--- start ---
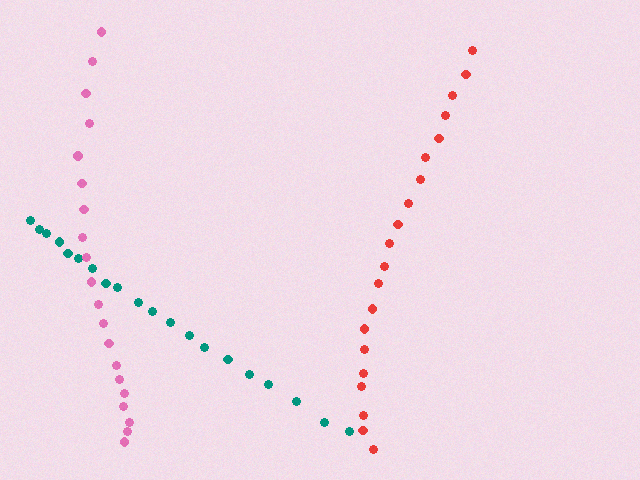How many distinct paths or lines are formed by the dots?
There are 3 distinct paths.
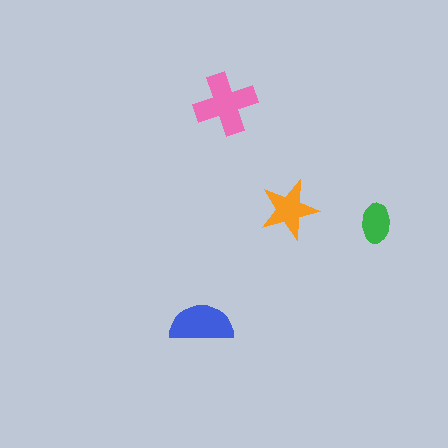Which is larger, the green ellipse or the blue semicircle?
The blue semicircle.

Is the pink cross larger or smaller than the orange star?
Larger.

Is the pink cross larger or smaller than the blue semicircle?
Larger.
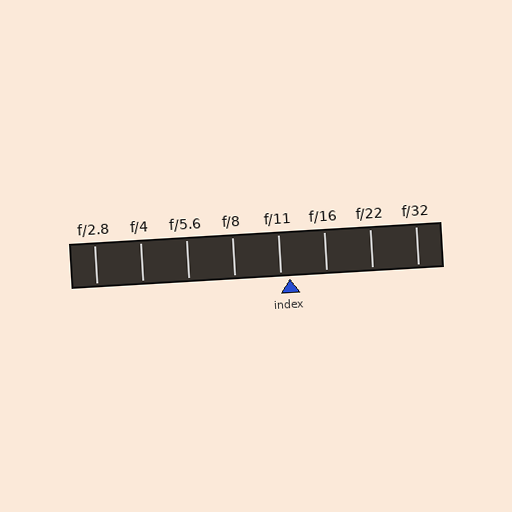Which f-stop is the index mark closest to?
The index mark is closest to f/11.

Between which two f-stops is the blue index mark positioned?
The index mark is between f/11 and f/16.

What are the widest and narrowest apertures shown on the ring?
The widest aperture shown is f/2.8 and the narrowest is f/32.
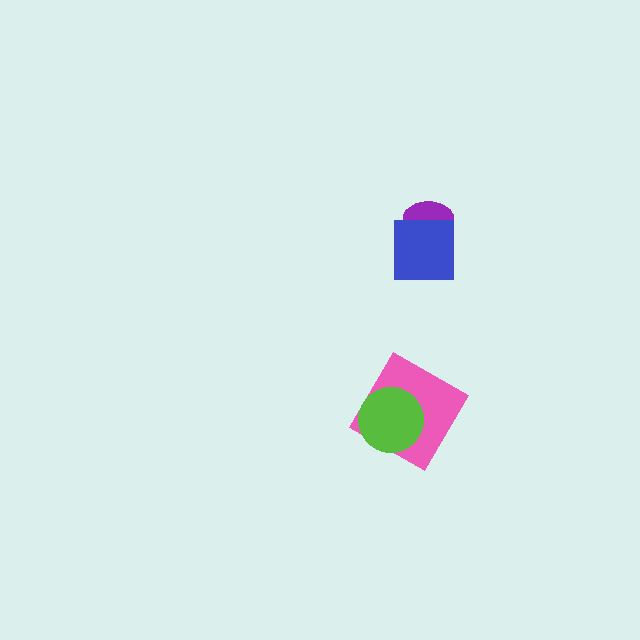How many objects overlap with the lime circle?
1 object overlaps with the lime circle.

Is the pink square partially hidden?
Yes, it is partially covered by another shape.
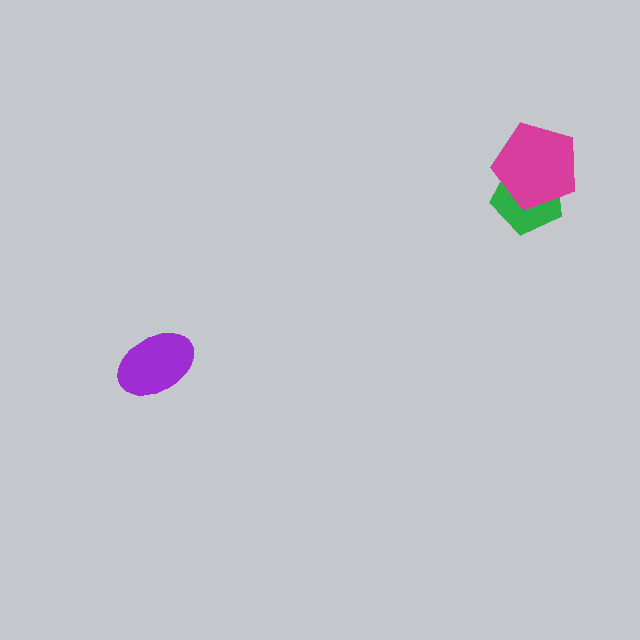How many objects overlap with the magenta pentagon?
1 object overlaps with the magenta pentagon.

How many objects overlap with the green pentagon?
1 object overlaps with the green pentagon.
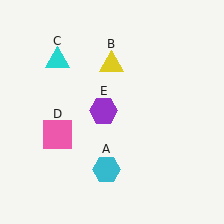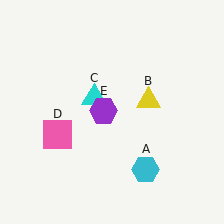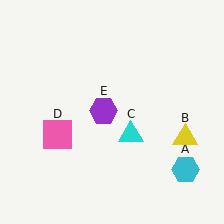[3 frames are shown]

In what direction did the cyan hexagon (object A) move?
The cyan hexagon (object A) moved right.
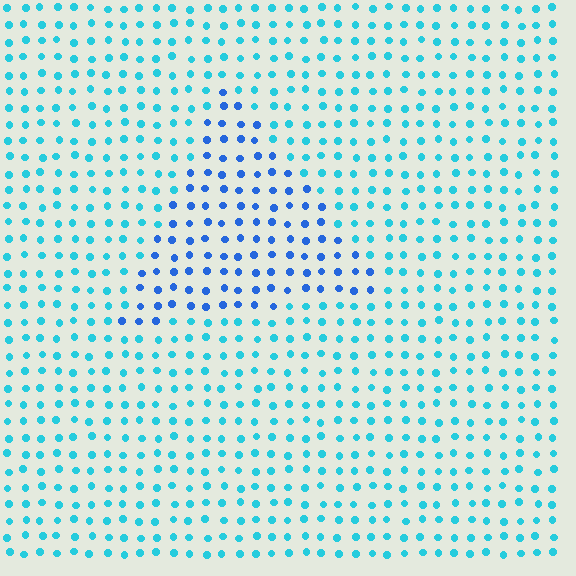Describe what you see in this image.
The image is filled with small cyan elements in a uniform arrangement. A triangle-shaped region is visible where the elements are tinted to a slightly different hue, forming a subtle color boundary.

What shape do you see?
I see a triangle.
--- end ---
--- start ---
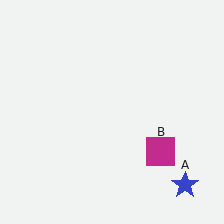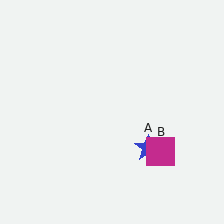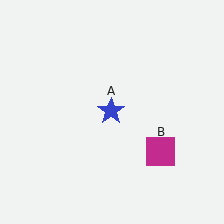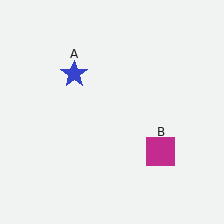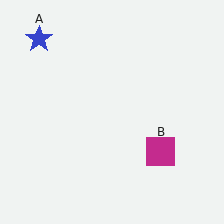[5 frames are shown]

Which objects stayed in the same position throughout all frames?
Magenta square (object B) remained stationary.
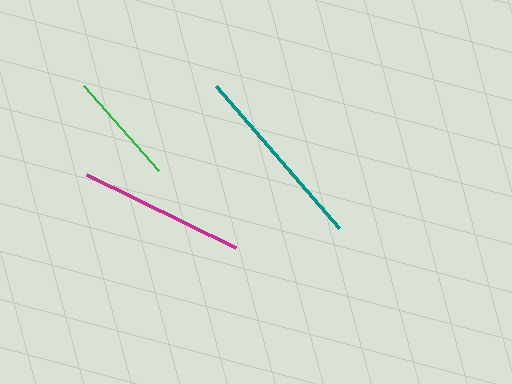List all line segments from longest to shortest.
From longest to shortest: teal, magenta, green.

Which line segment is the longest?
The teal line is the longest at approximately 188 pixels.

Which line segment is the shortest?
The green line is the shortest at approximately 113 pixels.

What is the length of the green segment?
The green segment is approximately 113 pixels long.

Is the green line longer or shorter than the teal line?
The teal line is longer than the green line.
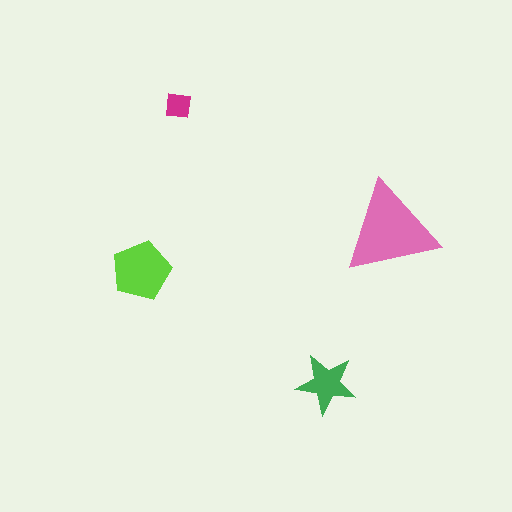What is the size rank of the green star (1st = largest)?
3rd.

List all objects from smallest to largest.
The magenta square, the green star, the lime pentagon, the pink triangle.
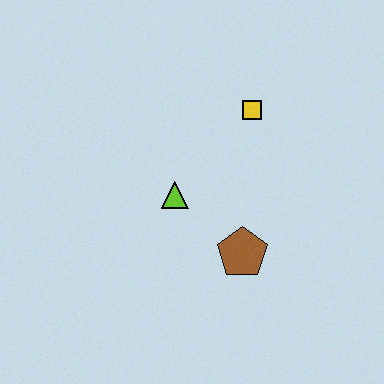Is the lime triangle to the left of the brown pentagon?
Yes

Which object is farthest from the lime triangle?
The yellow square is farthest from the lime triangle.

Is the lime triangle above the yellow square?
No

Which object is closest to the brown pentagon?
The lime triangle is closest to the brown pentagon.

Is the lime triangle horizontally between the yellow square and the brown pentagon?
--- end ---
What this task involves → Make an exact copy of the lines from the one that contains "Is the green" through the one that contains "Is the lime triangle horizontally", both included, and no other lines. Pictures are skipped.

Task solution →
Is the green line longer or shorter than the teal line?
The teal line is longer than the green line.
What is the size rank of the green star (1st = largest)?
3rd.

List all objects from smallest to largest.
The magenta square, the green star, the lime pentagon, the pink triangle.
Is the lime triangle to the left of the brown pentagon?
Yes

Which object is farthest from the lime triangle?
The yellow square is farthest from the lime triangle.

Is the lime triangle above the yellow square?
No

Which object is closest to the brown pentagon?
The lime triangle is closest to the brown pentagon.

Is the lime triangle horizontally between the yellow square and the brown pentagon?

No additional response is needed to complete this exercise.